§ WORK TO DO
Transcribe the full listing exactly, and drop every picture.

-- START RECORDED INFORMATION --

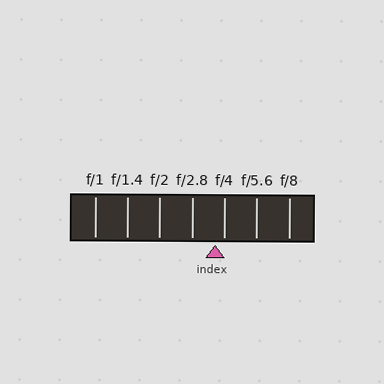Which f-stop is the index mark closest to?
The index mark is closest to f/4.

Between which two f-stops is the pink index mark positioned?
The index mark is between f/2.8 and f/4.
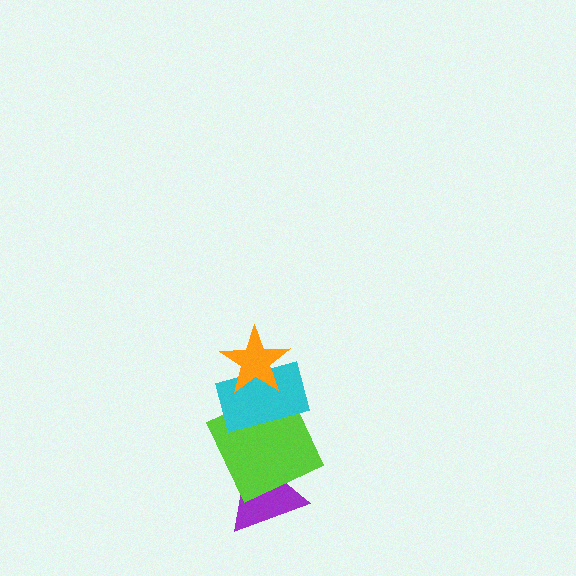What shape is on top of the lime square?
The cyan rectangle is on top of the lime square.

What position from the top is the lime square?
The lime square is 3rd from the top.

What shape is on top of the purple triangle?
The lime square is on top of the purple triangle.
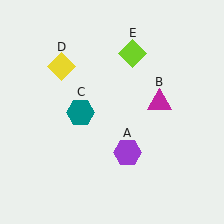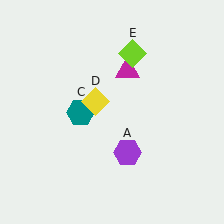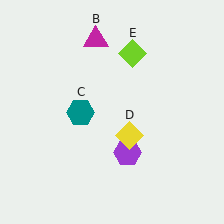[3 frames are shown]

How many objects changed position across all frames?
2 objects changed position: magenta triangle (object B), yellow diamond (object D).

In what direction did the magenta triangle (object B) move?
The magenta triangle (object B) moved up and to the left.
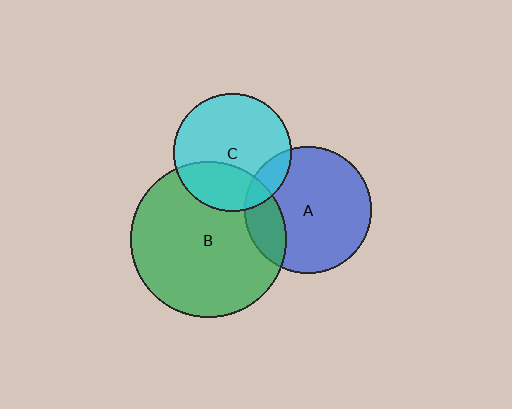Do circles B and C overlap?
Yes.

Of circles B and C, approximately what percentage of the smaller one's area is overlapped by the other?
Approximately 30%.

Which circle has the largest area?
Circle B (green).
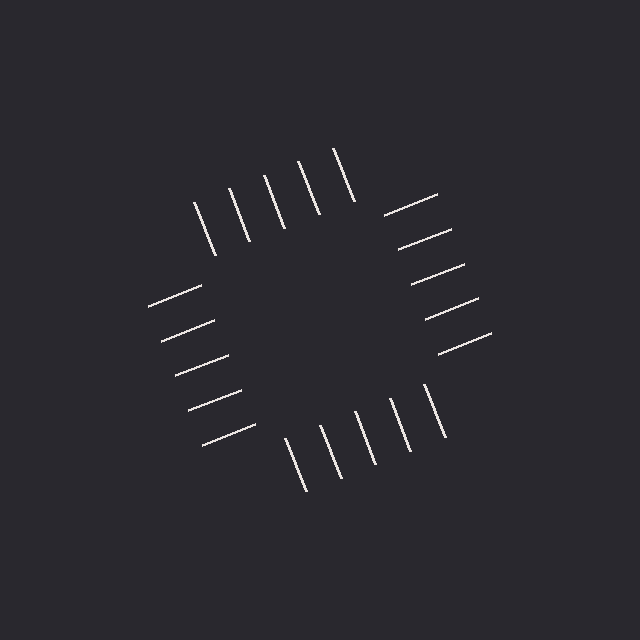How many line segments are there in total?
20 — 5 along each of the 4 edges.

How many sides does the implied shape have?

-- END RECORDED INFORMATION --

§ THE ANSWER
Which f-stop is the index mark closest to?
The index mark is closest to f/4.

Between which two f-stops is the pink index mark positioned?
The index mark is between f/2.8 and f/4.
What shape is on top of the lime square?
The cyan rectangle is on top of the lime square.

What position from the top is the lime square?
The lime square is 3rd from the top.

What shape is on top of the purple triangle?
The lime square is on top of the purple triangle.
[3 frames are shown]

How many objects changed position across all frames?
2 objects changed position: magenta triangle (object B), yellow diamond (object D).

In what direction did the magenta triangle (object B) move?
The magenta triangle (object B) moved up and to the left.
Do circles B and C overlap?
Yes.

Of circles B and C, approximately what percentage of the smaller one's area is overlapped by the other?
Approximately 30%.

Which circle has the largest area?
Circle B (green).
How many line segments are there in total?
20 — 5 along each of the 4 edges.

How many sides does the implied shape have?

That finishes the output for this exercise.